⟨

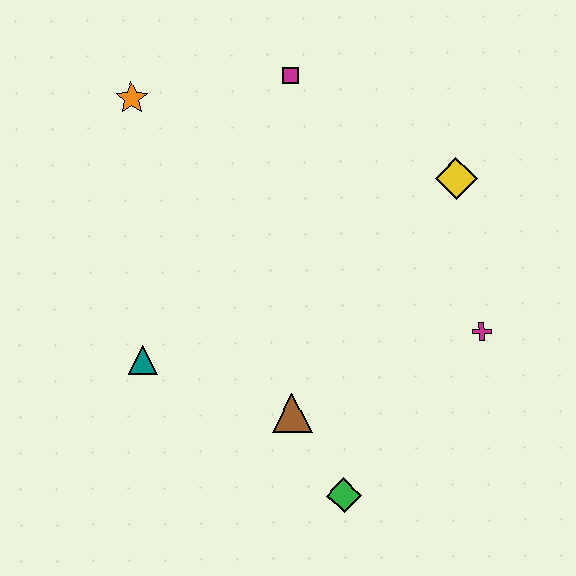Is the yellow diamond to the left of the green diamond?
No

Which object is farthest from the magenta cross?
The orange star is farthest from the magenta cross.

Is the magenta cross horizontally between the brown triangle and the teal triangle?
No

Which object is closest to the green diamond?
The brown triangle is closest to the green diamond.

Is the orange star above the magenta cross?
Yes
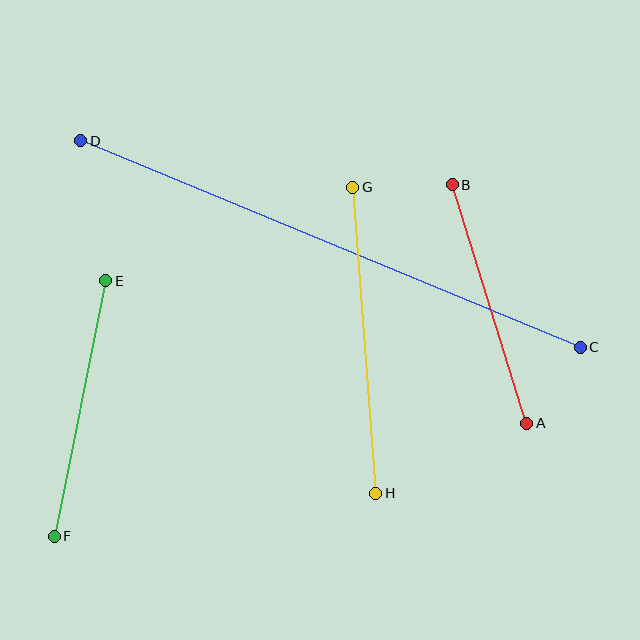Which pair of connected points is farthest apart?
Points C and D are farthest apart.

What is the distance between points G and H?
The distance is approximately 307 pixels.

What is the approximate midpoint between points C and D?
The midpoint is at approximately (330, 244) pixels.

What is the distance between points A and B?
The distance is approximately 250 pixels.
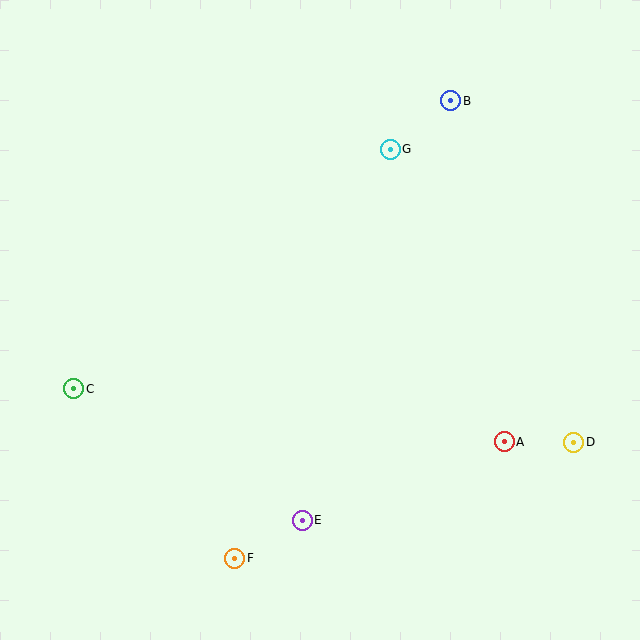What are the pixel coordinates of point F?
Point F is at (235, 558).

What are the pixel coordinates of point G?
Point G is at (390, 149).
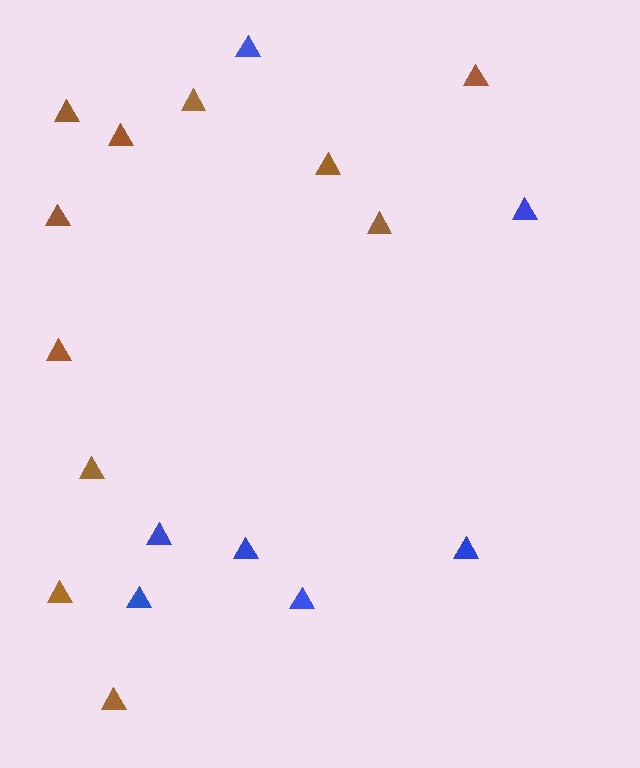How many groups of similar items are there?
There are 2 groups: one group of blue triangles (7) and one group of brown triangles (11).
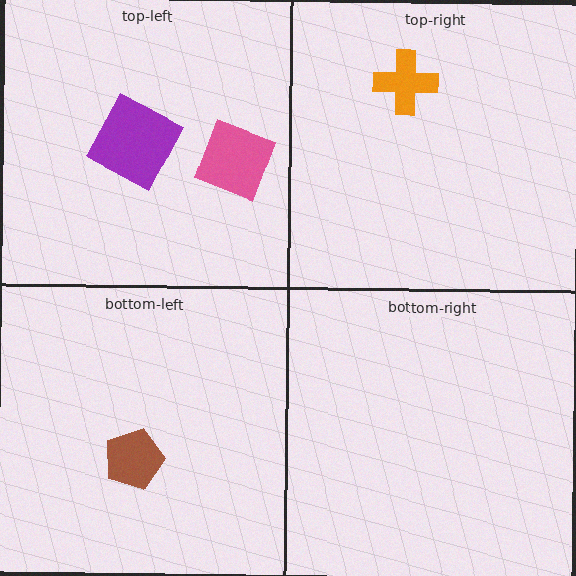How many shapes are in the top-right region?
1.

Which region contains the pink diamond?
The top-left region.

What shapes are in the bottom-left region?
The brown pentagon.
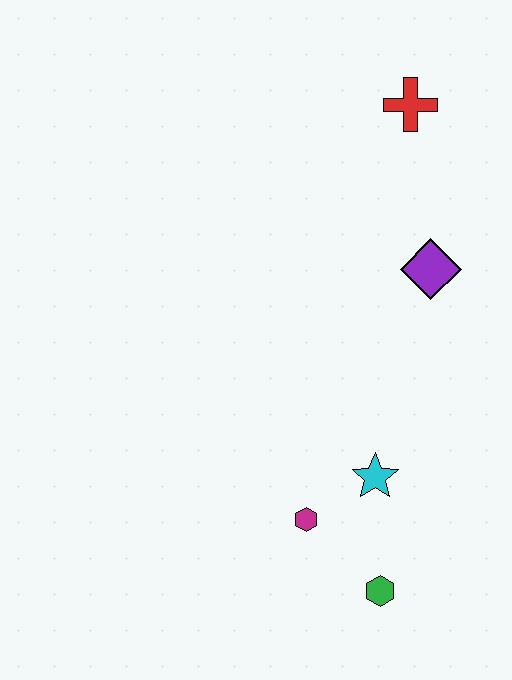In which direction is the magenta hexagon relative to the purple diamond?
The magenta hexagon is below the purple diamond.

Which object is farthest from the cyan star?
The red cross is farthest from the cyan star.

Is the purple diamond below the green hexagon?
No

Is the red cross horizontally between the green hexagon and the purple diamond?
Yes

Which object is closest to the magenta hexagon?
The cyan star is closest to the magenta hexagon.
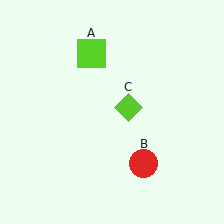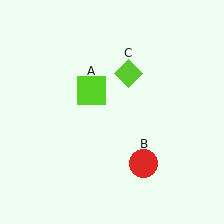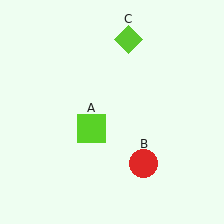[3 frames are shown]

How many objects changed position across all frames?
2 objects changed position: lime square (object A), lime diamond (object C).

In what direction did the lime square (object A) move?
The lime square (object A) moved down.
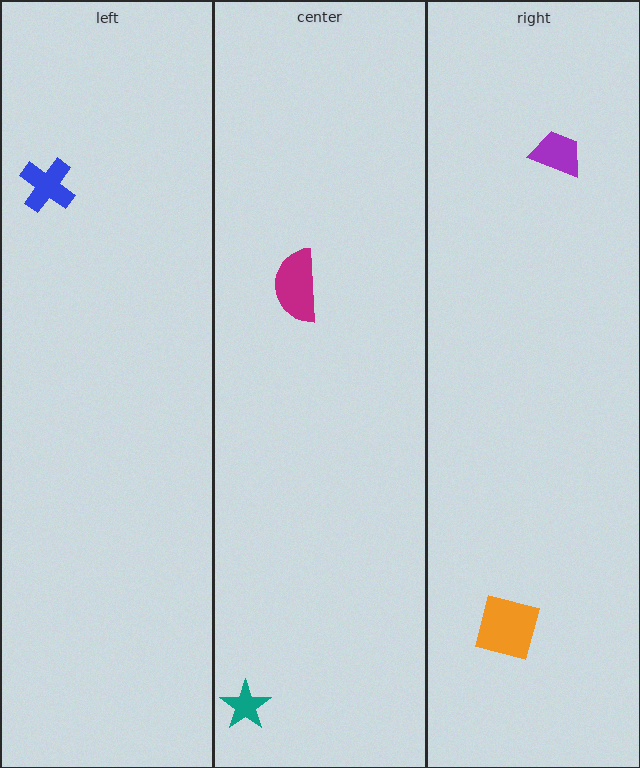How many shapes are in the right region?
2.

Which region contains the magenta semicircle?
The center region.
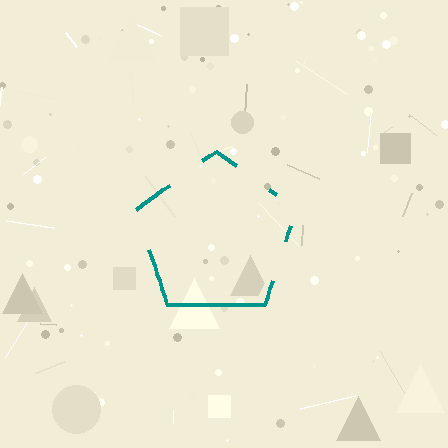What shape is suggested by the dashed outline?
The dashed outline suggests a pentagon.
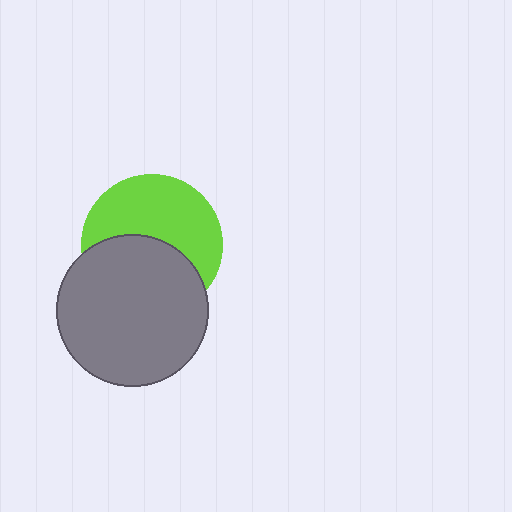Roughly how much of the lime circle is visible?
About half of it is visible (roughly 54%).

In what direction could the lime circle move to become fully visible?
The lime circle could move up. That would shift it out from behind the gray circle entirely.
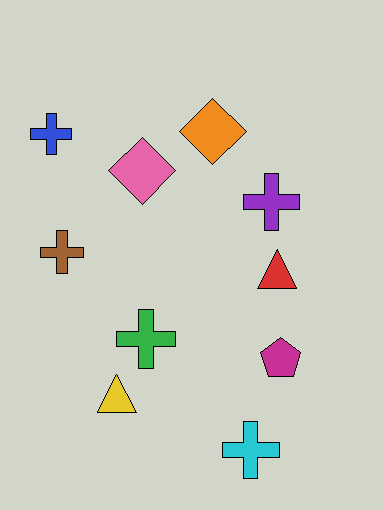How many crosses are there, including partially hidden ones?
There are 5 crosses.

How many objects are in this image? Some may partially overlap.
There are 10 objects.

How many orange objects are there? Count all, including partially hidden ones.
There is 1 orange object.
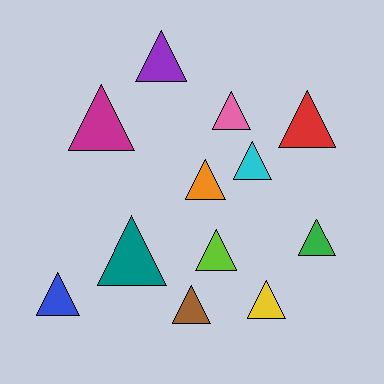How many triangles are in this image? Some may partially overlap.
There are 12 triangles.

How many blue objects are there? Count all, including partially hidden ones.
There is 1 blue object.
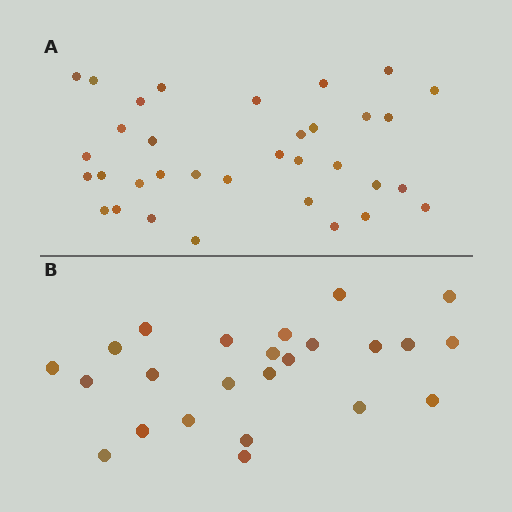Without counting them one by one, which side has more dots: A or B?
Region A (the top region) has more dots.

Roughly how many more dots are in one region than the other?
Region A has roughly 10 or so more dots than region B.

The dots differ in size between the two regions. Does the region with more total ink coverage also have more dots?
No. Region B has more total ink coverage because its dots are larger, but region A actually contains more individual dots. Total area can be misleading — the number of items is what matters here.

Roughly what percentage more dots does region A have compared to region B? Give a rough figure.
About 40% more.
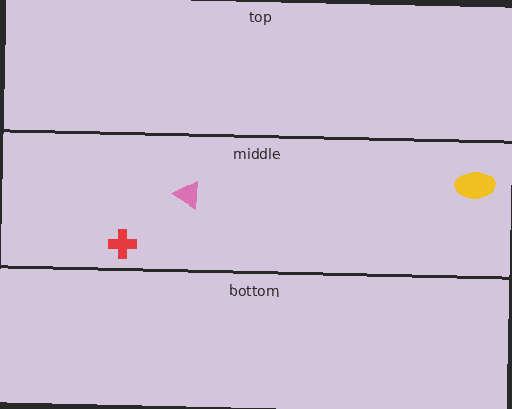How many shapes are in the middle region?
3.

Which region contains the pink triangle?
The middle region.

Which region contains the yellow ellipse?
The middle region.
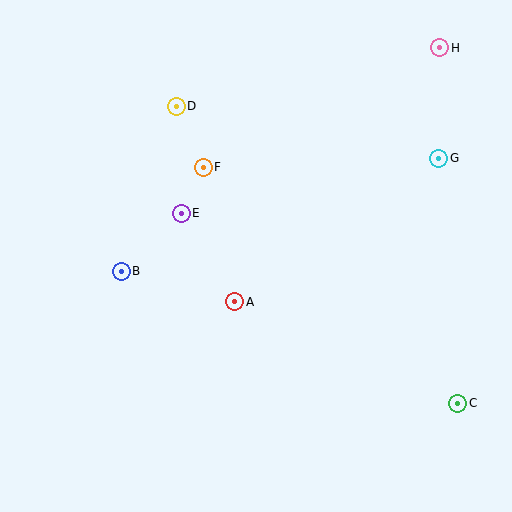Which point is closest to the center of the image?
Point A at (235, 302) is closest to the center.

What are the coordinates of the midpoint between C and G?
The midpoint between C and G is at (448, 281).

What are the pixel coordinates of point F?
Point F is at (203, 167).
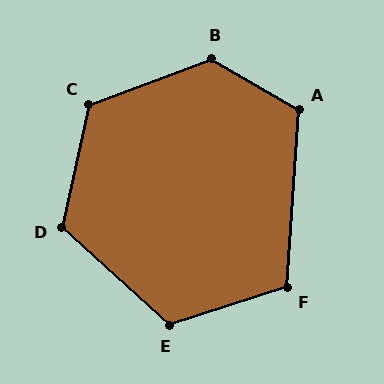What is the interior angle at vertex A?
Approximately 117 degrees (obtuse).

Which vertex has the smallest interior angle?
F, at approximately 112 degrees.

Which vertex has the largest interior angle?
B, at approximately 129 degrees.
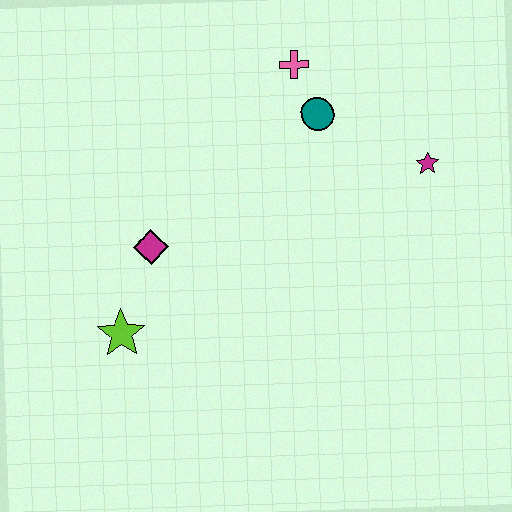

⟩

### Set exercise:
Transcribe the material exactly, keeping every word and none of the pictures.

### Full solution:
Is the yellow diamond to the left of the green diamond?
No

Which object is farthest from the magenta cross?
The orange star is farthest from the magenta cross.

Is the magenta cross horizontally between the brown triangle and the teal triangle?
No

Which object is closest to the green diamond?
The brown triangle is closest to the green diamond.

Is the orange star above the magenta cross?
Yes
Which pair of connected points is farthest apart?
Points C and D are farthest apart.

What is the distance between points G and H?
The distance is approximately 307 pixels.

What is the approximate midpoint between points C and D?
The midpoint is at approximately (330, 244) pixels.

What is the distance between points A and B?
The distance is approximately 250 pixels.
What are the pixel coordinates of point F?
Point F is at (235, 558).

What are the pixel coordinates of point G?
Point G is at (390, 149).
How many groups of similar items are there?
There are 2 groups: one group of blue triangles (7) and one group of brown triangles (11).
How many shapes are in the top-right region?
1.

Which region contains the pink diamond?
The top-left region.

What shapes are in the bottom-left region?
The brown pentagon.
In which direction is the magenta hexagon relative to the purple diamond?
The magenta hexagon is below the purple diamond.

Which object is farthest from the cyan star?
The red cross is farthest from the cyan star.

Is the purple diamond below the green hexagon?
No

Is the red cross horizontally between the green hexagon and the purple diamond?
Yes

Which object is closest to the magenta hexagon?
The cyan star is closest to the magenta hexagon.
[3 frames are shown]

How many objects changed position across all frames?
2 objects changed position: lime square (object A), lime diamond (object C).

In what direction did the lime square (object A) move?
The lime square (object A) moved down.
How many shapes are in the right region?
2.

Which region contains the magenta semicircle?
The center region.
What shape is suggested by the dashed outline?
The dashed outline suggests a pentagon.
Roughly how much of the lime circle is visible?
About half of it is visible (roughly 54%).

In what direction could the lime circle move to become fully visible?
The lime circle could move up. That would shift it out from behind the gray circle entirely.
How many crosses are there, including partially hidden ones?
There are 5 crosses.

How many objects are in this image? Some may partially overlap.
There are 10 objects.

How many orange objects are there? Count all, including partially hidden ones.
There is 1 orange object.
How many triangles are in this image? Some may partially overlap.
There are 12 triangles.

How many blue objects are there? Count all, including partially hidden ones.
There is 1 blue object.
Without counting them one by one, which side has more dots: A or B?
Region A (the top region) has more dots.

Roughly how many more dots are in one region than the other?
Region A has roughly 10 or so more dots than region B.

The dots differ in size between the two regions. Does the region with more total ink coverage also have more dots?
No. Region B has more total ink coverage because its dots are larger, but region A actually contains more individual dots. Total area can be misleading — the number of items is what matters here.

Roughly what percentage more dots does region A have compared to region B? Give a rough figure.
About 40% more.
How many shapes are in the middle region?
3.

Which region contains the pink triangle?
The middle region.

Which region contains the yellow ellipse?
The middle region.
Which point is closest to the center of the image?
Point A at (235, 302) is closest to the center.

What are the coordinates of the midpoint between C and G?
The midpoint between C and G is at (448, 281).

What are the pixel coordinates of point F?
Point F is at (203, 167).
What is the interior angle at vertex A?
Approximately 117 degrees (obtuse).

Which vertex has the smallest interior angle?
F, at approximately 112 degrees.

Which vertex has the largest interior angle?
B, at approximately 129 degrees.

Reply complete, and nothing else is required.